SUPPLIED MATERIAL:
----

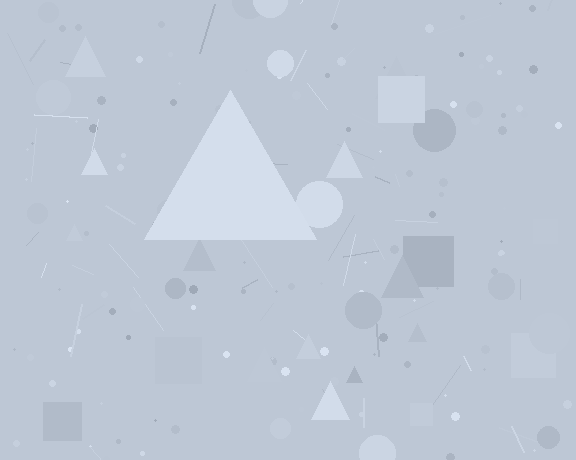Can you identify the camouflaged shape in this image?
The camouflaged shape is a triangle.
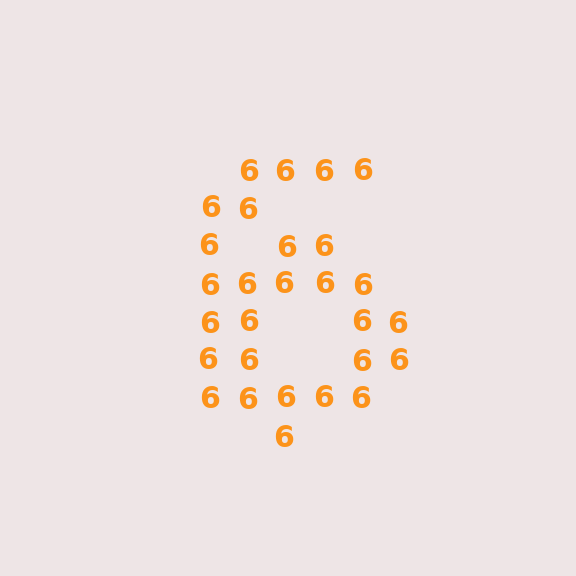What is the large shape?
The large shape is the digit 6.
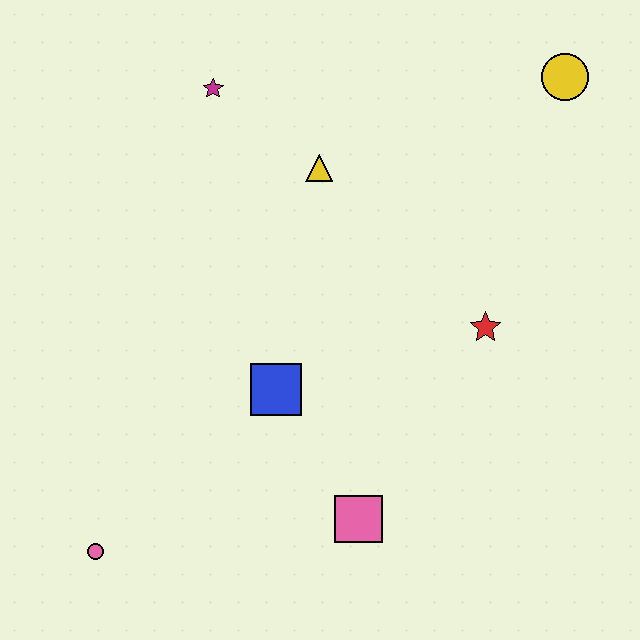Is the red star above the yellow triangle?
No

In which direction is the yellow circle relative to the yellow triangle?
The yellow circle is to the right of the yellow triangle.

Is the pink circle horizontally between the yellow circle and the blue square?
No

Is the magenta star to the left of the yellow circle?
Yes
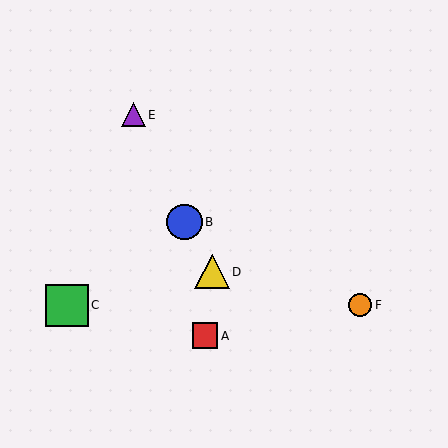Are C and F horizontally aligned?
Yes, both are at y≈305.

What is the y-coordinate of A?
Object A is at y≈336.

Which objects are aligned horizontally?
Objects C, F are aligned horizontally.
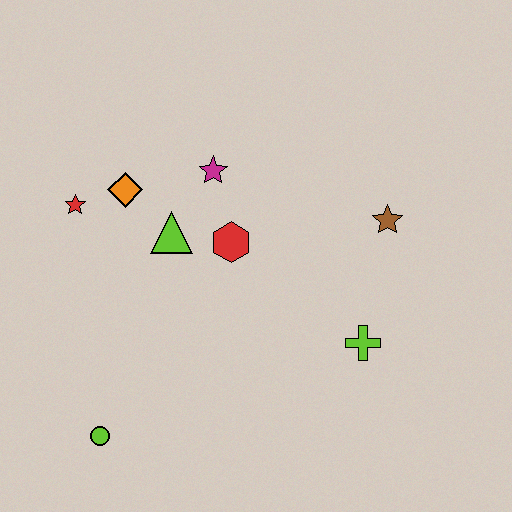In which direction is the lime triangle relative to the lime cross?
The lime triangle is to the left of the lime cross.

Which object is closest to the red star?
The orange diamond is closest to the red star.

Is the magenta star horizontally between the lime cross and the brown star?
No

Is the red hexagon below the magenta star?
Yes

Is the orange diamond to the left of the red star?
No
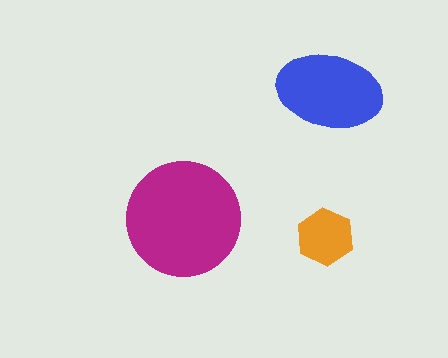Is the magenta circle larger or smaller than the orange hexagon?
Larger.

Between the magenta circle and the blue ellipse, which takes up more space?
The magenta circle.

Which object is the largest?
The magenta circle.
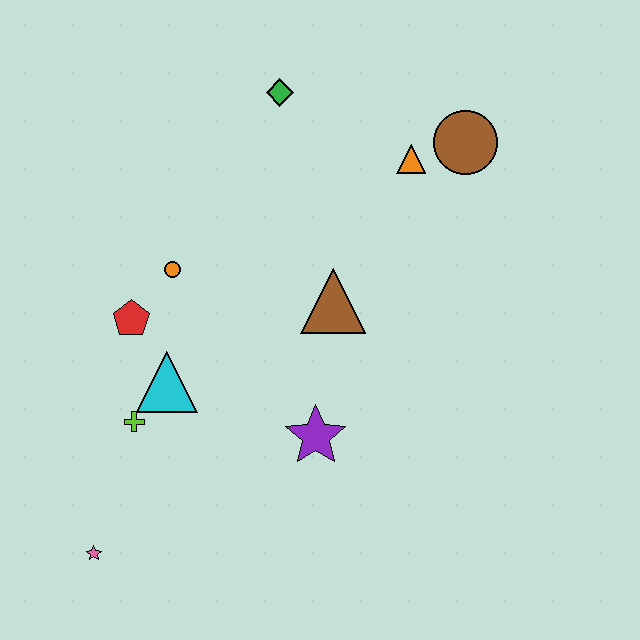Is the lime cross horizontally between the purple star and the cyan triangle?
No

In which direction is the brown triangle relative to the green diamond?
The brown triangle is below the green diamond.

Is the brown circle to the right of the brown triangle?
Yes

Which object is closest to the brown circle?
The orange triangle is closest to the brown circle.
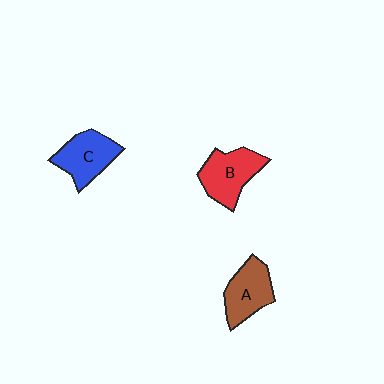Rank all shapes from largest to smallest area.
From largest to smallest: B (red), C (blue), A (brown).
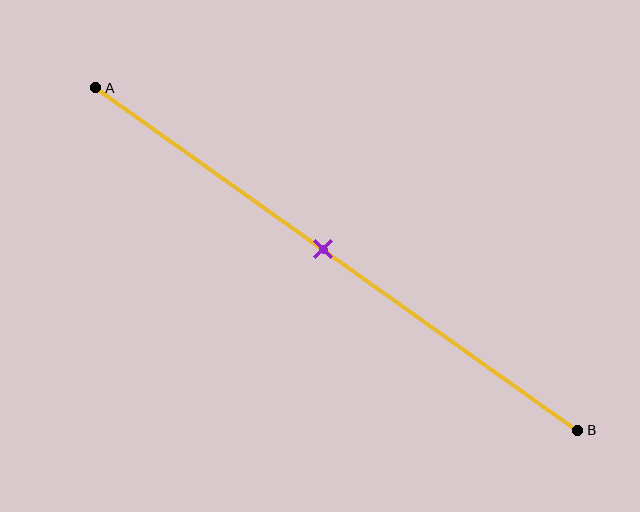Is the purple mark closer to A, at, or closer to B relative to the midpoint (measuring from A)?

----

GOAL:
Reproduce the records verbatim, omitting all images they contain.

SOLUTION FOR THIS EXERCISE:
Can you identify the camouflaged shape in this image?
The camouflaged shape is a triangle.
What is the large shape?
The large shape is the digit 6.
Is the red star above the yellow triangle?
No

In which direction is the yellow circle relative to the yellow triangle?
The yellow circle is to the right of the yellow triangle.

Is the pink circle horizontally between the yellow circle and the blue square?
No

Is the magenta star to the left of the yellow circle?
Yes
Are C and F horizontally aligned?
Yes, both are at y≈305.

What is the y-coordinate of A?
Object A is at y≈336.

Which objects are aligned horizontally?
Objects C, F are aligned horizontally.
In which direction is the lime triangle relative to the lime cross?
The lime triangle is to the left of the lime cross.

Which object is closest to the red star?
The orange diamond is closest to the red star.

Is the magenta star horizontally between the lime cross and the brown star?
No

Is the red hexagon below the magenta star?
Yes

Is the orange diamond to the left of the red star?
No
Is the magenta circle larger or smaller than the orange hexagon?
Larger.

Between the magenta circle and the blue ellipse, which takes up more space?
The magenta circle.

Which object is the largest?
The magenta circle.
Is the lime cross horizontally between the purple star and the cyan triangle?
No

In which direction is the brown triangle relative to the green diamond?
The brown triangle is below the green diamond.

Is the brown circle to the right of the brown triangle?
Yes

Which object is closest to the brown circle?
The orange triangle is closest to the brown circle.
Rank all shapes from largest to smallest area.
From largest to smallest: B (red), C (blue), A (brown).
Is the purple mark closer to A, at, or closer to B relative to the midpoint (measuring from A)?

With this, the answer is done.